** start DATA **

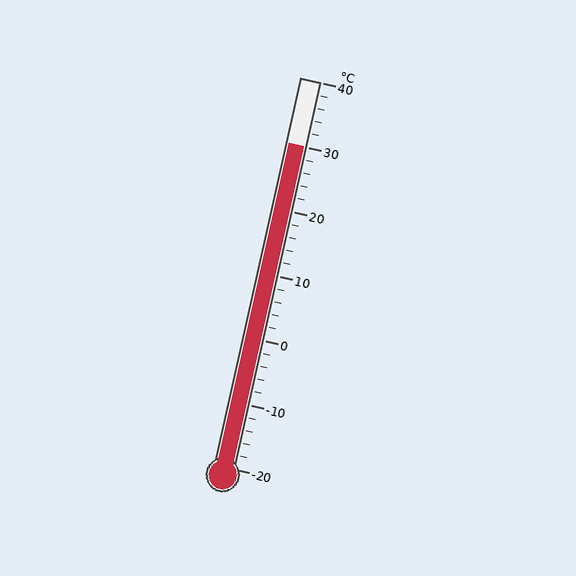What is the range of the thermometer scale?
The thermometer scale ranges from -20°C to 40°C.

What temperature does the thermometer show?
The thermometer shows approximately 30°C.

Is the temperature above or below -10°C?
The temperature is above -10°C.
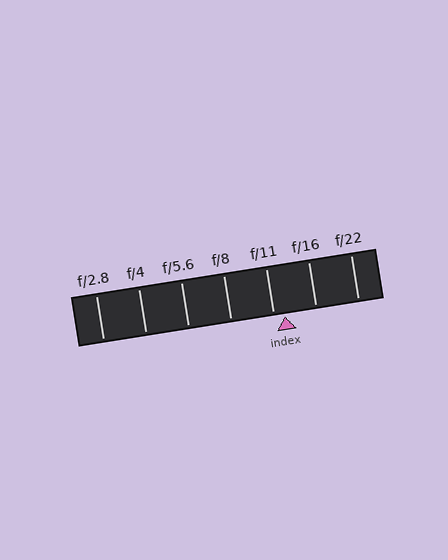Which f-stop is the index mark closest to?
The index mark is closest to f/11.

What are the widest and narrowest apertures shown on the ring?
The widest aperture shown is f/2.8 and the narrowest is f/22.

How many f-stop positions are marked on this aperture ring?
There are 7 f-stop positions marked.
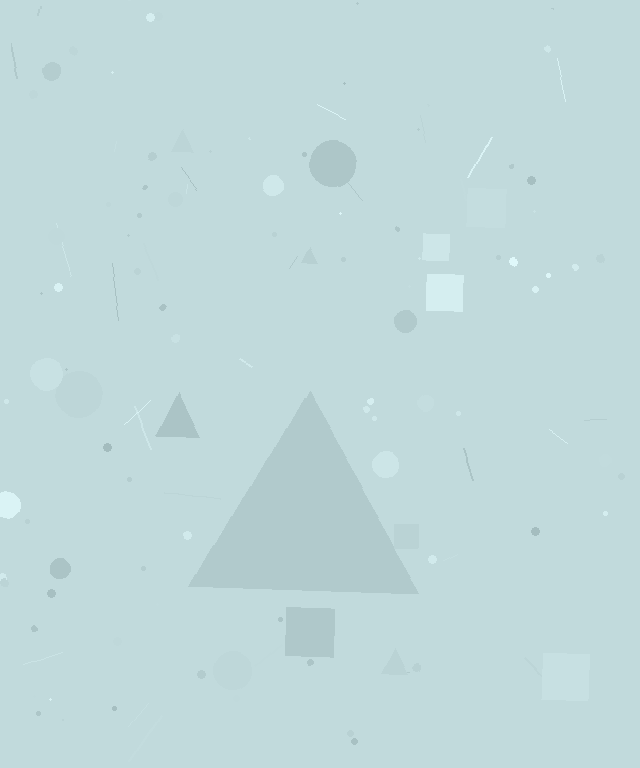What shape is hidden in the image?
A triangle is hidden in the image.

** end DATA **

• TASK DIRECTIONS:
Write out all the entries exactly, except for the pictures.

• RESULT OF THE EXERCISE:
What is the range of the thermometer scale?
The thermometer scale ranges from -20°C to 40°C.

What temperature does the thermometer show?
The thermometer shows approximately 30°C.

Is the temperature above or below -10°C?
The temperature is above -10°C.
Which f-stop is the index mark closest to?
The index mark is closest to f/11.

What are the widest and narrowest apertures shown on the ring?
The widest aperture shown is f/2.8 and the narrowest is f/22.

How many f-stop positions are marked on this aperture ring?
There are 7 f-stop positions marked.
What shape is hidden in the image?
A triangle is hidden in the image.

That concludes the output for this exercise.